(Illustrated geometry question entries)
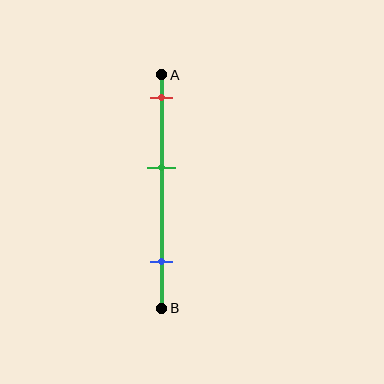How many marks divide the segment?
There are 3 marks dividing the segment.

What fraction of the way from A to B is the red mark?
The red mark is approximately 10% (0.1) of the way from A to B.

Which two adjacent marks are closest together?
The red and green marks are the closest adjacent pair.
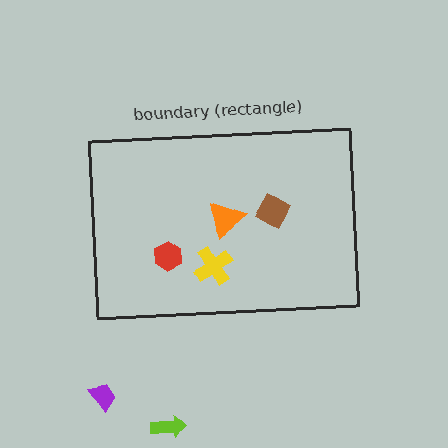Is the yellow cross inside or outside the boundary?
Inside.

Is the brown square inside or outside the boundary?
Inside.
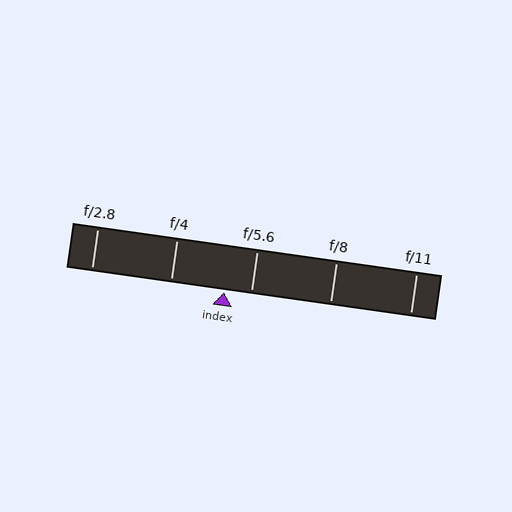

## Challenge
Return the entries unchanged, save for the pictures, which do not belong in the copy.

## Solved exercise
How many marks divide the segment?
There are 3 marks dividing the segment.

What fraction of the way from A to B is the red mark?
The red mark is approximately 10% (0.1) of the way from A to B.

Which two adjacent marks are closest together?
The red and green marks are the closest adjacent pair.
Is the yellow cross inside or outside the boundary?
Inside.

Is the brown square inside or outside the boundary?
Inside.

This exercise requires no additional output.